• **What is required**: Return exactly, and only, the lines from the one holding "How many groups of dots/shapes are there?" through the one holding "How many dots are in each group?", both included; the pictures stay out.

----- Extracted information -----

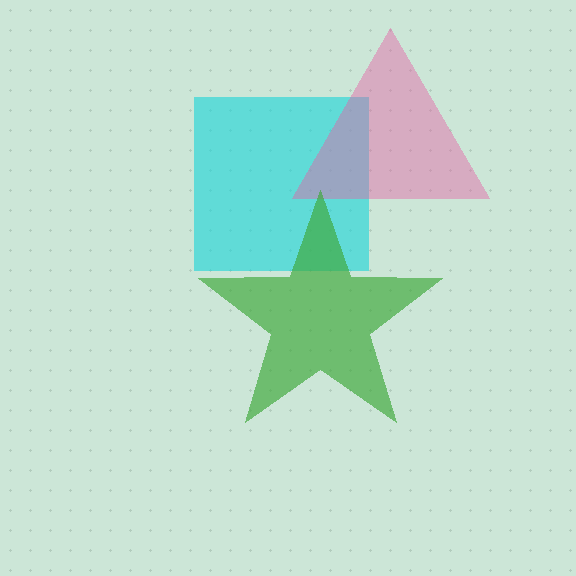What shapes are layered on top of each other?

-----
----- Extracted information -----

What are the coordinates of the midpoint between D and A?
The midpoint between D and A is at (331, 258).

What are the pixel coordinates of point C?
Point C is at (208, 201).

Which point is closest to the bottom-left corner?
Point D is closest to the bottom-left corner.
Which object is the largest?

-----
----- Extracted information -----

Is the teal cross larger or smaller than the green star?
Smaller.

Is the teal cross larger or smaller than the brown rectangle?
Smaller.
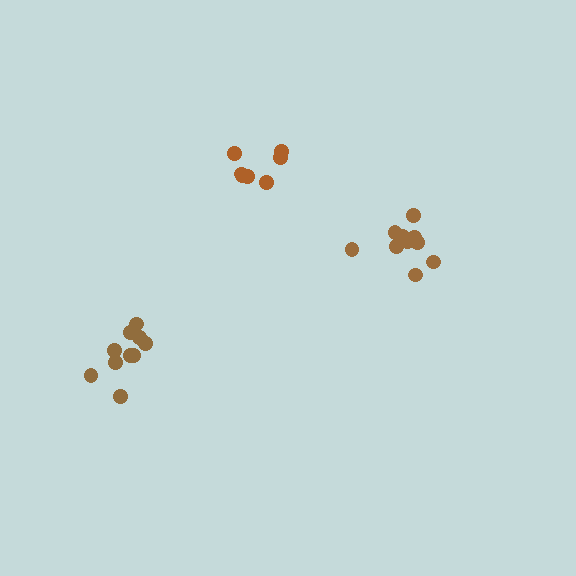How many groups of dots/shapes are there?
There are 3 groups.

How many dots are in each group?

-----

• **Exercise result**:
How many groups of dots/shapes are there?
There are 3 groups.

How many dots are in each group?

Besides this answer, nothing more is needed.